- **Data in this exercise**:
*****
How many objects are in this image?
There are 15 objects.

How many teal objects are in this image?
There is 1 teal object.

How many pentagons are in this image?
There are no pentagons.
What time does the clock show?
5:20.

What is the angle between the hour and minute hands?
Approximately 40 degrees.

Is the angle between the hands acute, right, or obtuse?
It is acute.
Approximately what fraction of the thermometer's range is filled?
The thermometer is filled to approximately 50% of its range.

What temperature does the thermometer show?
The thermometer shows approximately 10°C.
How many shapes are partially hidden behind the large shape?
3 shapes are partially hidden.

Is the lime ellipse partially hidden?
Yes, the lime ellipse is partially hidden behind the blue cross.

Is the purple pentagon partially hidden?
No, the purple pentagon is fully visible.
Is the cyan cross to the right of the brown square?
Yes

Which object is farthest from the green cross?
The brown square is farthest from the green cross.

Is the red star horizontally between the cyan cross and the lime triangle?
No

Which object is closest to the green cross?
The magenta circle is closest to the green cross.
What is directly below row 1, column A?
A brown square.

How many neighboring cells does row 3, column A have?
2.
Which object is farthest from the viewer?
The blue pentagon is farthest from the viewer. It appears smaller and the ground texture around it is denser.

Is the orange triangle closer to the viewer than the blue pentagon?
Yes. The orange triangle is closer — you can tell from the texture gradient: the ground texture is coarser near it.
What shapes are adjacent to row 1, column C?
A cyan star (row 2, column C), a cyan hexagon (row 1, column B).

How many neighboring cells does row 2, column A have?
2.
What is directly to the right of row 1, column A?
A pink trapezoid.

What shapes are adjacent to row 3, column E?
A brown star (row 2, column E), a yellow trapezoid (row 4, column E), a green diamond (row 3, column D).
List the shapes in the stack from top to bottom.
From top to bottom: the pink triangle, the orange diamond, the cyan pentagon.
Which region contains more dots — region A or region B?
*****
- **Exercise goal**:
Print out the whole of the material exactly, line for line.

- **Completed task**:
How many objects are in this image?
There are 15 objects.

How many teal objects are in this image?
There is 1 teal object.

How many pentagons are in this image?
There are no pentagons.
What time does the clock show?
5:20.

What is the angle between the hour and minute hands?
Approximately 40 degrees.

Is the angle between the hands acute, right, or obtuse?
It is acute.
Approximately what fraction of the thermometer's range is filled?
The thermometer is filled to approximately 50% of its range.

What temperature does the thermometer show?
The thermometer shows approximately 10°C.
How many shapes are partially hidden behind the large shape?
3 shapes are partially hidden.

Is the lime ellipse partially hidden?
Yes, the lime ellipse is partially hidden behind the blue cross.

Is the purple pentagon partially hidden?
No, the purple pentagon is fully visible.
Is the cyan cross to the right of the brown square?
Yes

Which object is farthest from the green cross?
The brown square is farthest from the green cross.

Is the red star horizontally between the cyan cross and the lime triangle?
No

Which object is closest to the green cross?
The magenta circle is closest to the green cross.
What is directly below row 1, column A?
A brown square.

How many neighboring cells does row 3, column A have?
2.
Which object is farthest from the viewer?
The blue pentagon is farthest from the viewer. It appears smaller and the ground texture around it is denser.

Is the orange triangle closer to the viewer than the blue pentagon?
Yes. The orange triangle is closer — you can tell from the texture gradient: the ground texture is coarser near it.
What shapes are adjacent to row 1, column C?
A cyan star (row 2, column C), a cyan hexagon (row 1, column B).

How many neighboring cells does row 2, column A have?
2.
What is directly to the right of row 1, column A?
A pink trapezoid.

What shapes are adjacent to row 3, column E?
A brown star (row 2, column E), a yellow trapezoid (row 4, column E), a green diamond (row 3, column D).
List the shapes in the stack from top to bottom.
From top to bottom: the pink triangle, the orange diamond, the cyan pentagon.
Which region contains more dots — region A or region B?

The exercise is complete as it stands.